> Exercise instructions:
Reproduce exactly only the lines from the line that holds "How many objects overlap" to the line that holds "Is the brown star partially hidden?", inclusive, in the listing below, and please leave out every picture.

'''

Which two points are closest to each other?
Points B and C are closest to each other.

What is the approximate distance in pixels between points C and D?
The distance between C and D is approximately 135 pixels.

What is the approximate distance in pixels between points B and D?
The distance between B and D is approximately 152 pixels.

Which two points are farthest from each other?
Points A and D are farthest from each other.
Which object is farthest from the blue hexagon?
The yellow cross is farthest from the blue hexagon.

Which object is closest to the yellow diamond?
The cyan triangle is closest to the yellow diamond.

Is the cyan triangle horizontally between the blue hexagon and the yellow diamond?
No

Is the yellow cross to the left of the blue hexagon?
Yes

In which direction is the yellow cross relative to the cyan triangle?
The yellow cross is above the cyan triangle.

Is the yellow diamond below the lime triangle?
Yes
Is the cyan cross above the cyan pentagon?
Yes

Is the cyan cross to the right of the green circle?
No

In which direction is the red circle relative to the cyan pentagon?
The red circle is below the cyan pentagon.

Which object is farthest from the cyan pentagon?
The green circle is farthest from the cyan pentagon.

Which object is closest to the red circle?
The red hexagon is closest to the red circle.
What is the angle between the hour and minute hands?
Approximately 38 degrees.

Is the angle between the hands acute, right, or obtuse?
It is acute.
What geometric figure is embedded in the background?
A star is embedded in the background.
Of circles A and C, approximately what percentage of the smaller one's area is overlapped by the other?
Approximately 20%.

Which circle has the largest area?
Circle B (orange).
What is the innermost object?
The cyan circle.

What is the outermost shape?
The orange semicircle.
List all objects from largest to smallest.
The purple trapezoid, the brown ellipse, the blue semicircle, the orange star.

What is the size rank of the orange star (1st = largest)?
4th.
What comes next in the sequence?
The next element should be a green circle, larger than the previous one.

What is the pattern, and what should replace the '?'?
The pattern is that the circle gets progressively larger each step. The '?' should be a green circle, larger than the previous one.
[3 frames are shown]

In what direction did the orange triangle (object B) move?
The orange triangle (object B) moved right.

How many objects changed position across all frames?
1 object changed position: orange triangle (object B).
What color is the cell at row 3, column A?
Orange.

'''
'''

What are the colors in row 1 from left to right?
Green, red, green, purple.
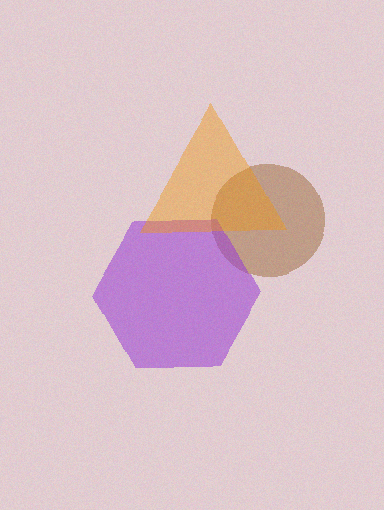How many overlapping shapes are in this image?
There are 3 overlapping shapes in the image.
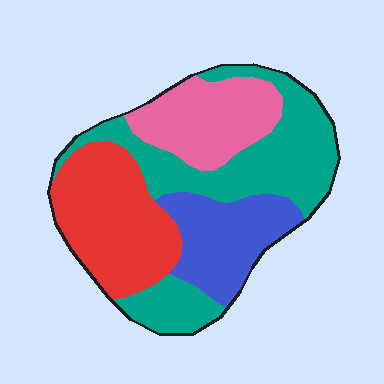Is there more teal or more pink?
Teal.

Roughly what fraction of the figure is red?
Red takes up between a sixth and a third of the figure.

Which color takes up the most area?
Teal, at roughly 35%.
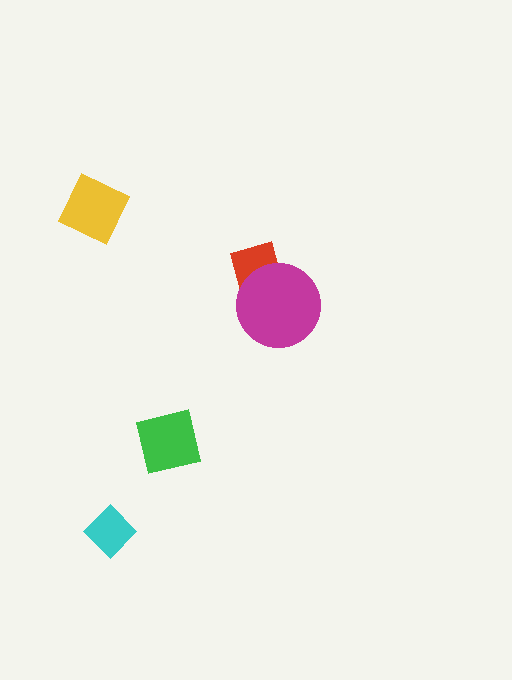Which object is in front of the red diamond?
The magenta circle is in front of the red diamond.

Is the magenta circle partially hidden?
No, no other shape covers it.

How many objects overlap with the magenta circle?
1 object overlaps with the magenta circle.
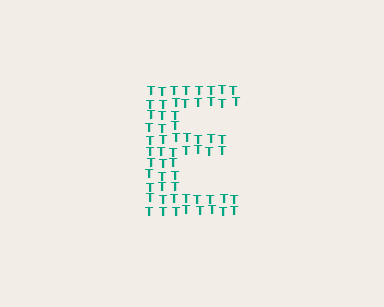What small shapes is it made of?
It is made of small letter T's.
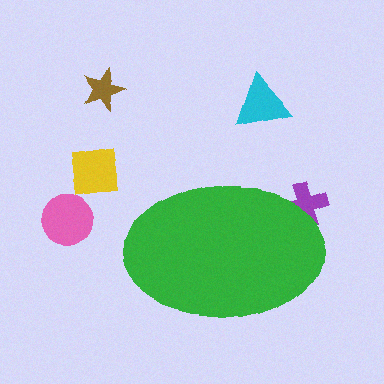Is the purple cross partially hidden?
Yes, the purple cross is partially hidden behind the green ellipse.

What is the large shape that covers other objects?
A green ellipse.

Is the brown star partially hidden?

'''

> Solution to this task:
How many objects overlap with the magenta circle?
1 object overlaps with the magenta circle.
What small shapes is it made of?
It is made of small letter T's.
Is the purple cross partially hidden?
Yes, the purple cross is partially hidden behind the green ellipse.

What is the large shape that covers other objects?
A green ellipse.

Is the brown star partially hidden?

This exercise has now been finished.